__TASK DESCRIPTION__: Find the line with "What is the pattern" in the records below, then please transcribe it and every later line exactly, omitting the pictures and adding nothing.
——————
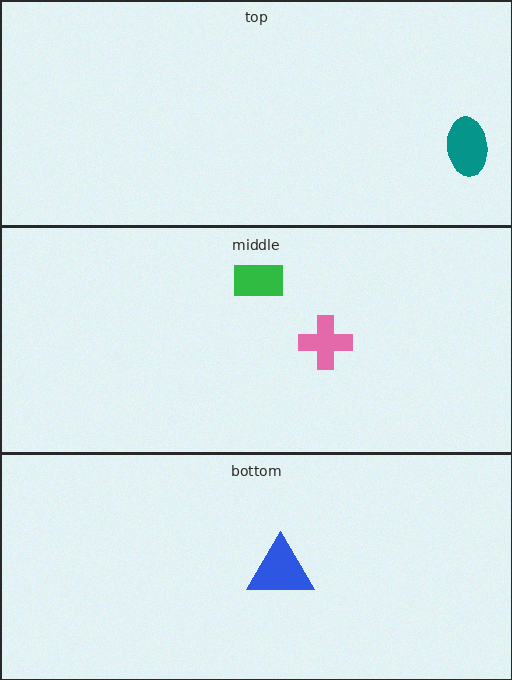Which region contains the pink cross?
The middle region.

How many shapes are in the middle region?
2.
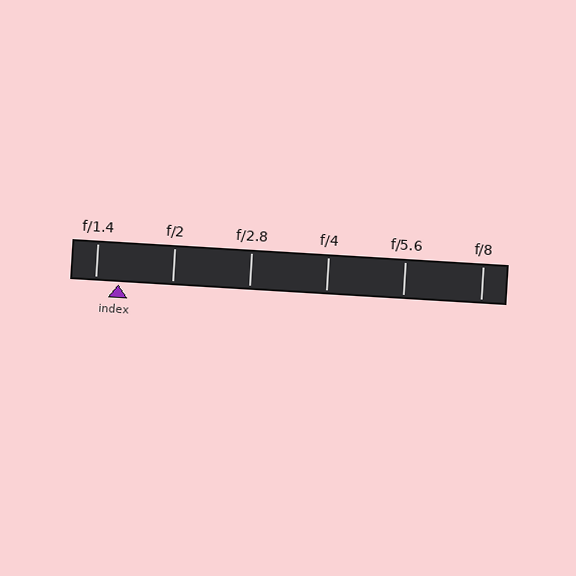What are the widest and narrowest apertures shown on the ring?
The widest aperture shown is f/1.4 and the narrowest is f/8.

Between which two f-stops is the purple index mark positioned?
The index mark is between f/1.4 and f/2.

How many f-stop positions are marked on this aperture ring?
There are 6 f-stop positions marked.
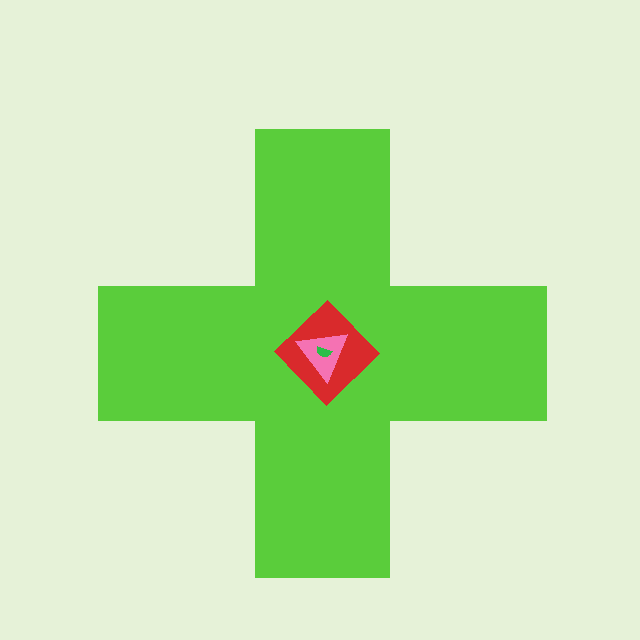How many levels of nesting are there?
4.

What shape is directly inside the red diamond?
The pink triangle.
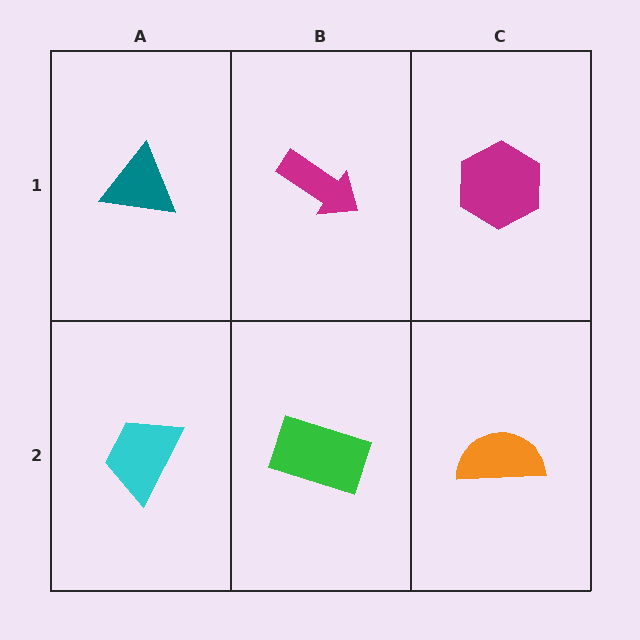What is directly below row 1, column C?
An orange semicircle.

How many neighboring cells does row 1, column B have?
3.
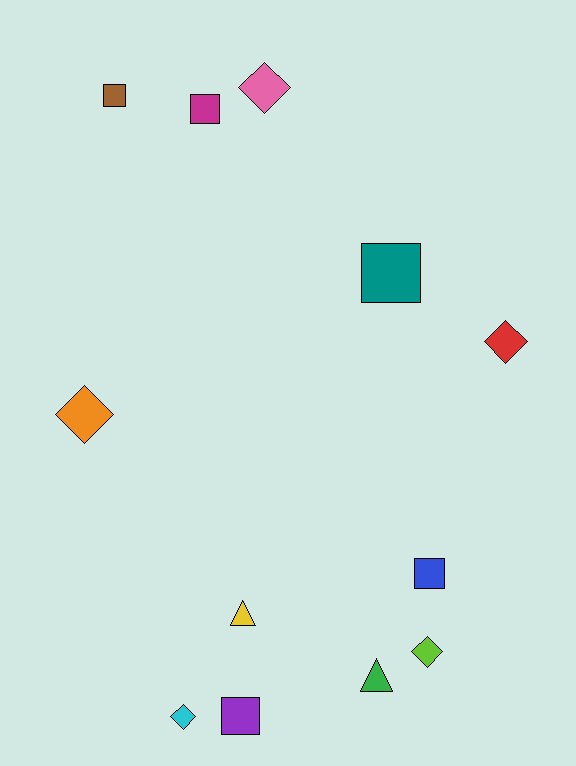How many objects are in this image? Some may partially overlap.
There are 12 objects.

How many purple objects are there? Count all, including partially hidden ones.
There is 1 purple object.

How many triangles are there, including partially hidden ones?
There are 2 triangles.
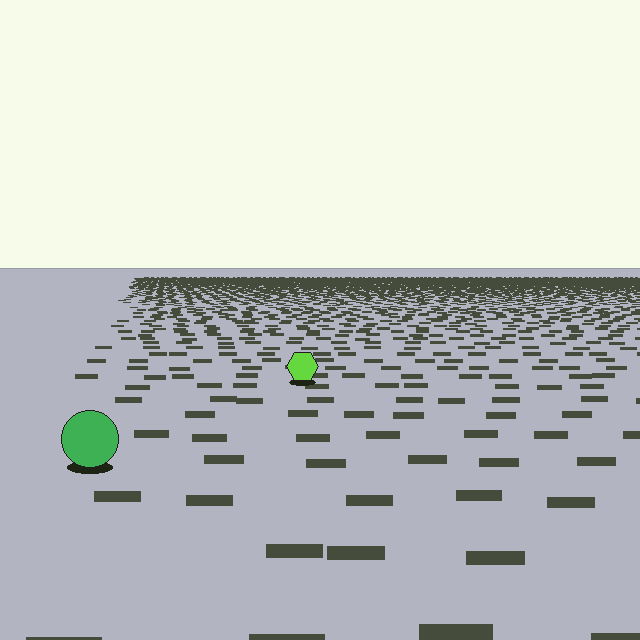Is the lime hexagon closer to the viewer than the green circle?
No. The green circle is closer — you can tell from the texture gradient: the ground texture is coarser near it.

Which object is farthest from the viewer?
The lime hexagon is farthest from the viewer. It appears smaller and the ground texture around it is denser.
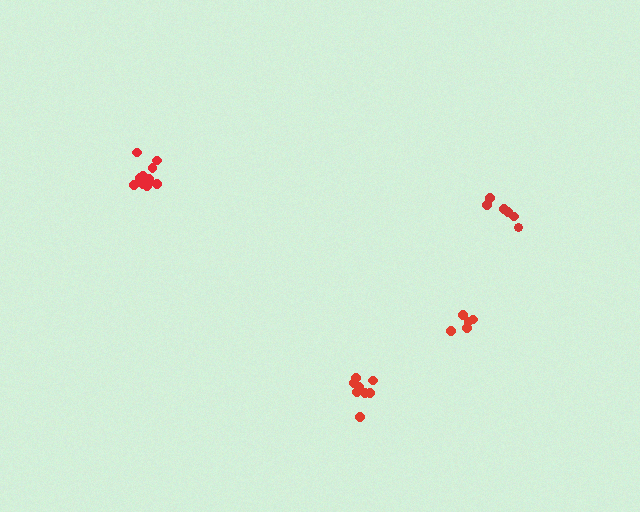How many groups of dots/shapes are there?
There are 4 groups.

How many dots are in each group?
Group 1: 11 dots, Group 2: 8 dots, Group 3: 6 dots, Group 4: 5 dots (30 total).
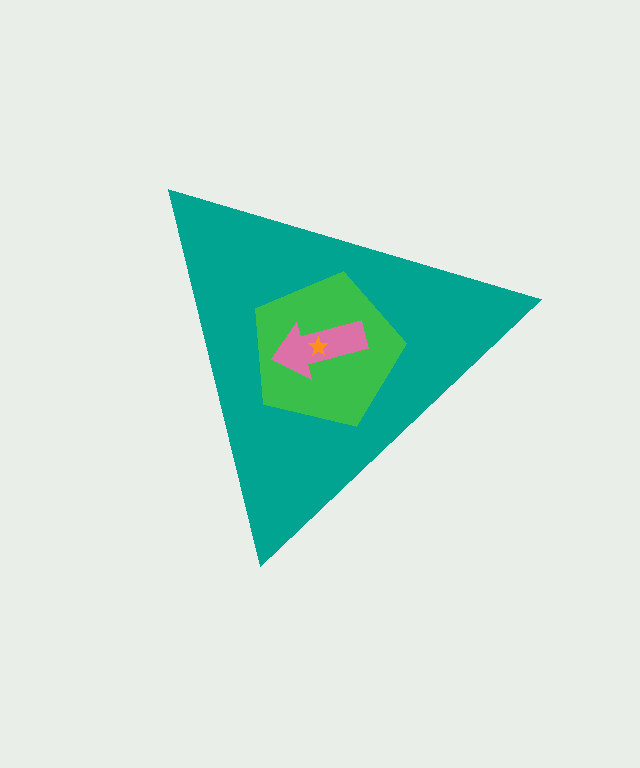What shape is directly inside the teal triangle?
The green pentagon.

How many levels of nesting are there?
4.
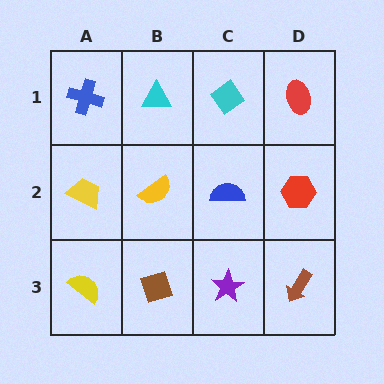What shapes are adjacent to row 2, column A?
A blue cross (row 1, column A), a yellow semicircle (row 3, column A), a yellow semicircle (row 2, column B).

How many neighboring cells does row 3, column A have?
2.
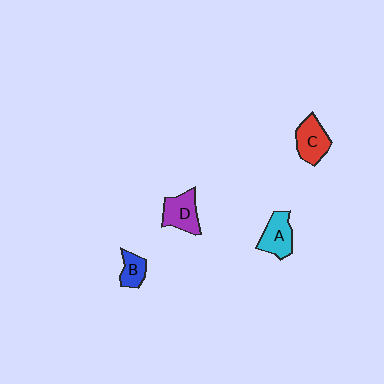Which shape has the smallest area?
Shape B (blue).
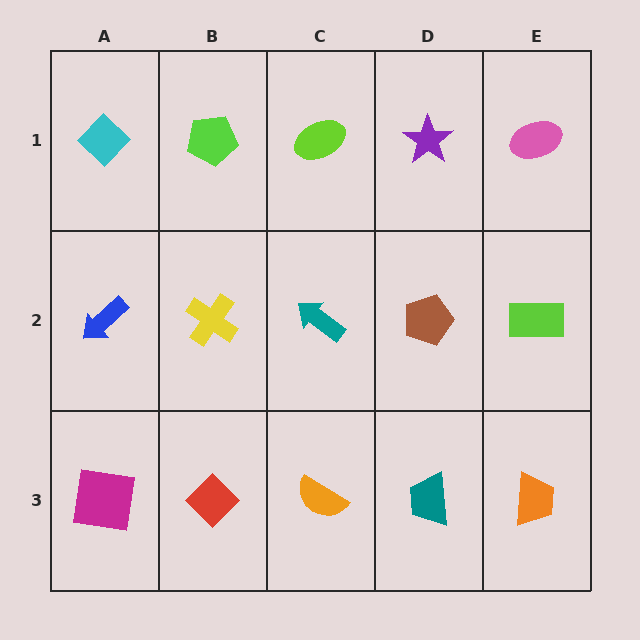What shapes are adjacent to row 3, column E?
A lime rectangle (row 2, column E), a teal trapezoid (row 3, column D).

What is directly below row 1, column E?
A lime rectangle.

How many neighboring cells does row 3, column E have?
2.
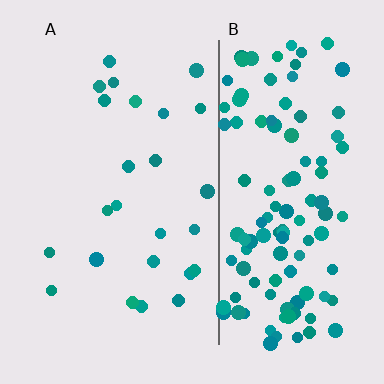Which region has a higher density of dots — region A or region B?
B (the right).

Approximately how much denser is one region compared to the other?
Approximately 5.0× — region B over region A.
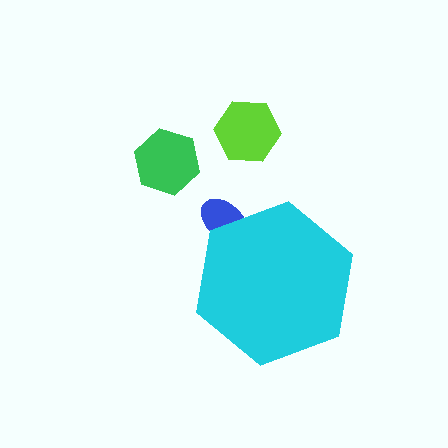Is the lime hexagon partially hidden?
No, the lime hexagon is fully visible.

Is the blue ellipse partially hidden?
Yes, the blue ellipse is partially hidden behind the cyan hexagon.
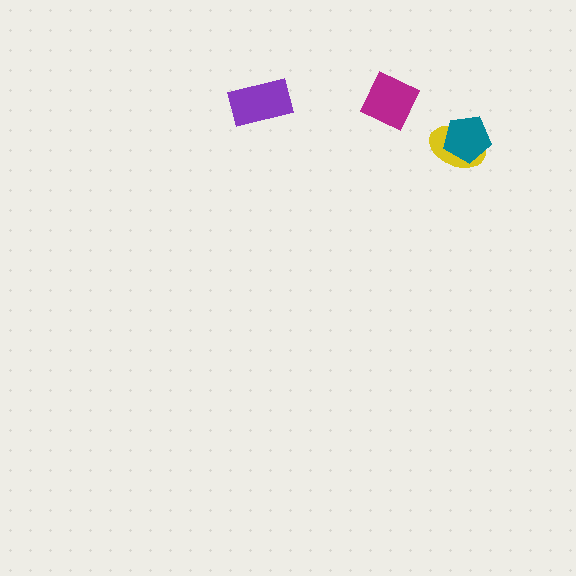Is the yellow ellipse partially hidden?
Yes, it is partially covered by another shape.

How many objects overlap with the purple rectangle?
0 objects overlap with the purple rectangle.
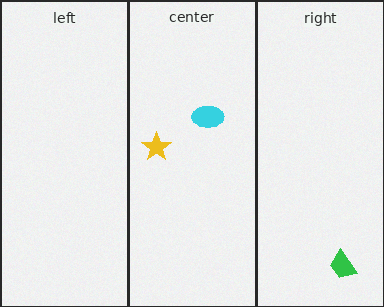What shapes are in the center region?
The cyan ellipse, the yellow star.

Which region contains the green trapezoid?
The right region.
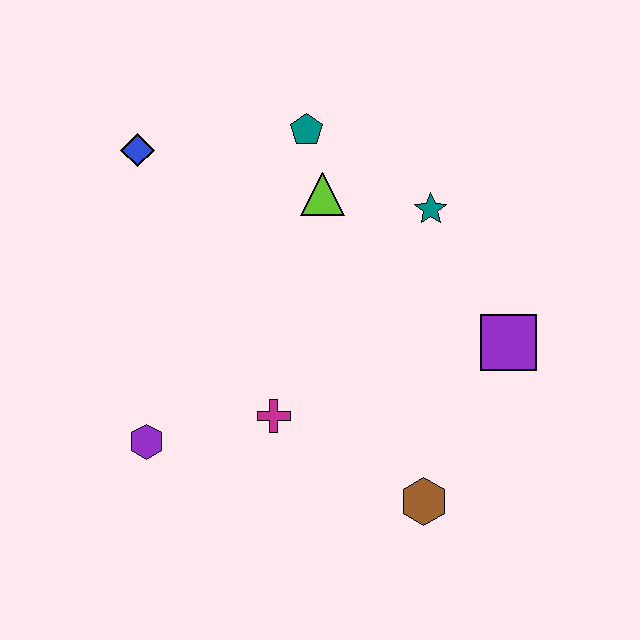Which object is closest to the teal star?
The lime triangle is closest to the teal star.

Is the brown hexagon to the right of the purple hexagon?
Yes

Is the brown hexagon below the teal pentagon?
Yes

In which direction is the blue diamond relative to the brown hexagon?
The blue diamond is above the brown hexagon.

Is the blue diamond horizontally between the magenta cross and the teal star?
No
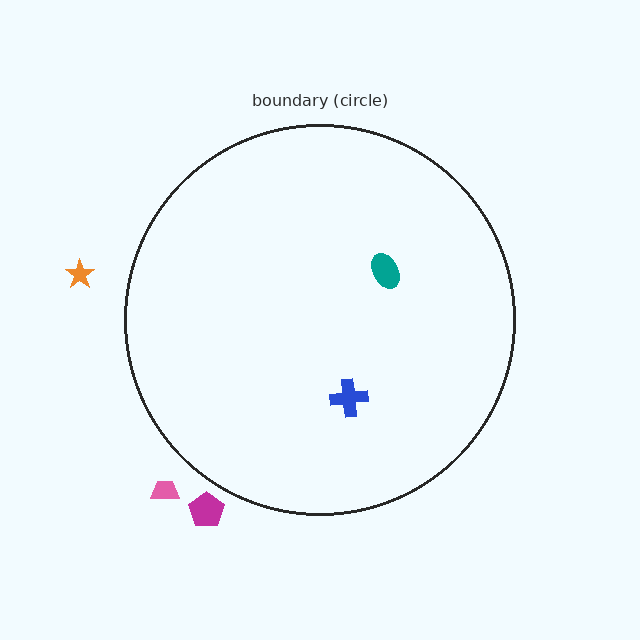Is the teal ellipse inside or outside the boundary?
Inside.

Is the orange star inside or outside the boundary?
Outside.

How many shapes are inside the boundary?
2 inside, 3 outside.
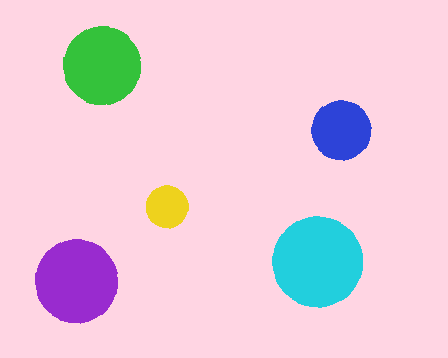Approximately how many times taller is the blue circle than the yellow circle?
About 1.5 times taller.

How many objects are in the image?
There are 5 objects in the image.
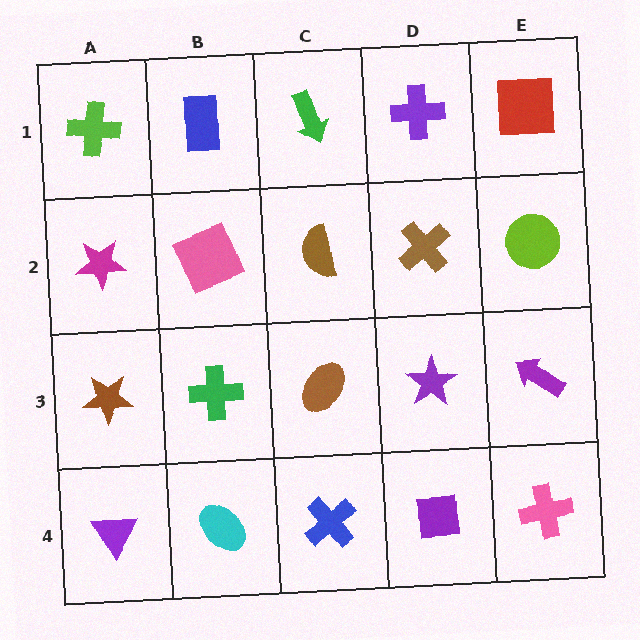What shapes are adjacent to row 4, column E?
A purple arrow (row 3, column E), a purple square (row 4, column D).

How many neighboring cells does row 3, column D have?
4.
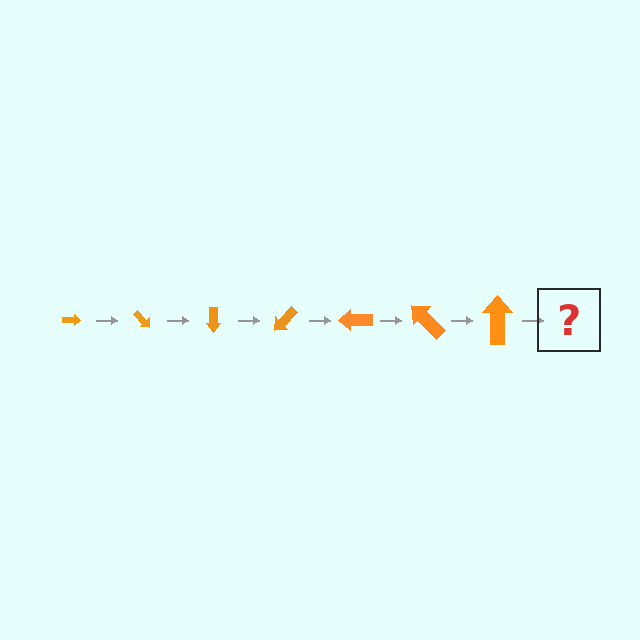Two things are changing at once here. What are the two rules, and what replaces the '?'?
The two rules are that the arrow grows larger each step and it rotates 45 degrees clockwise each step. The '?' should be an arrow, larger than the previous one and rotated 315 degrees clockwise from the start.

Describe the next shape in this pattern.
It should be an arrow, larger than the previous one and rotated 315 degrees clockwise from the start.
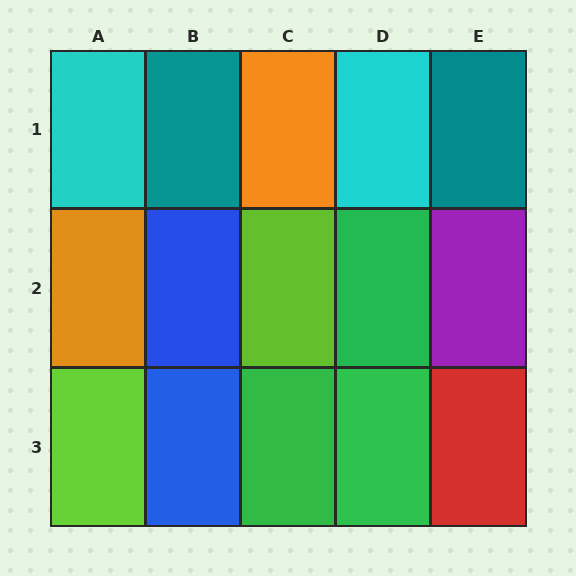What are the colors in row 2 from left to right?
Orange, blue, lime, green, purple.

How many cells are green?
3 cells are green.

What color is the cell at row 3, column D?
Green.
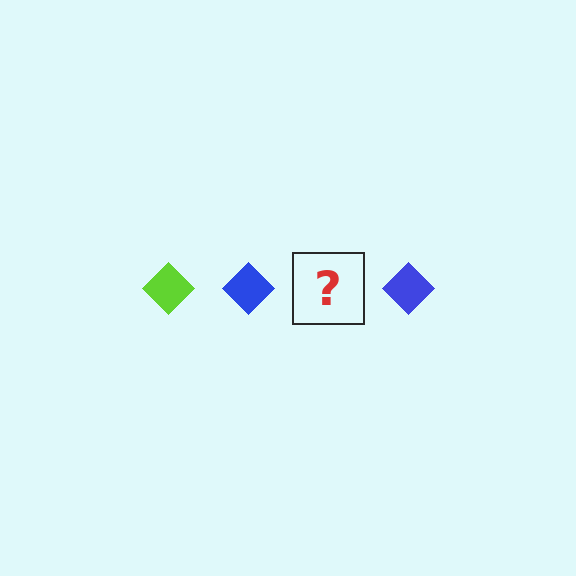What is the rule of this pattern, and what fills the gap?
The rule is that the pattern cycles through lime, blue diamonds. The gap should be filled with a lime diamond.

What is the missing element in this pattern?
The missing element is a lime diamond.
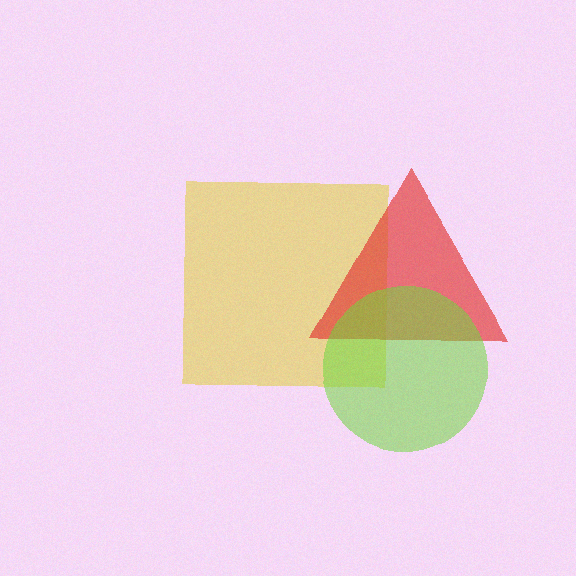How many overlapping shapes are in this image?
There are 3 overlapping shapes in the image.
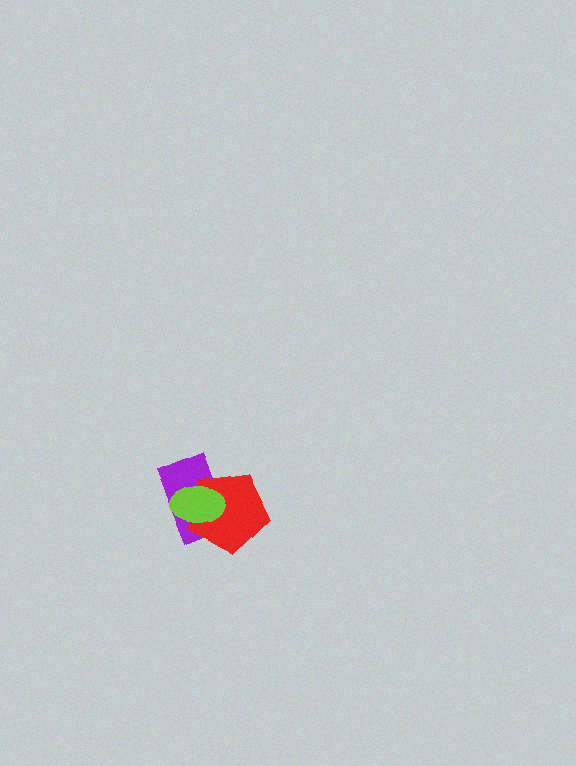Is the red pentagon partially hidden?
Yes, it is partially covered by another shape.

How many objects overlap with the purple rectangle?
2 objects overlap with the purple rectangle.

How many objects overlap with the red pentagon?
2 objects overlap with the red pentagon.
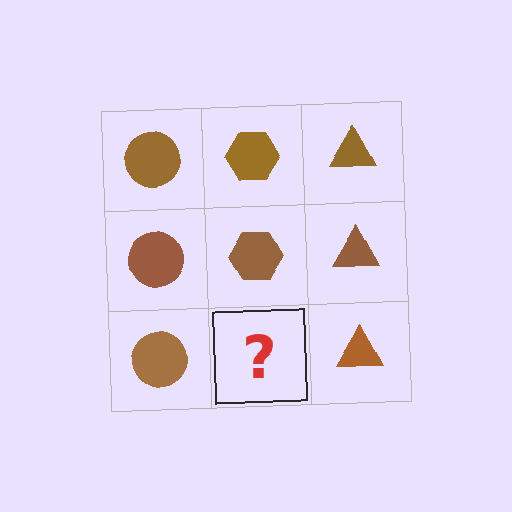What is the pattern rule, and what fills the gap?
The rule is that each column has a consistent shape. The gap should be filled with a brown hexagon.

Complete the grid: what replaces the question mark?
——————
__ANSWER TO THIS TASK__:
What is the pattern rule, and what fills the gap?
The rule is that each column has a consistent shape. The gap should be filled with a brown hexagon.

Complete the grid: what replaces the question mark?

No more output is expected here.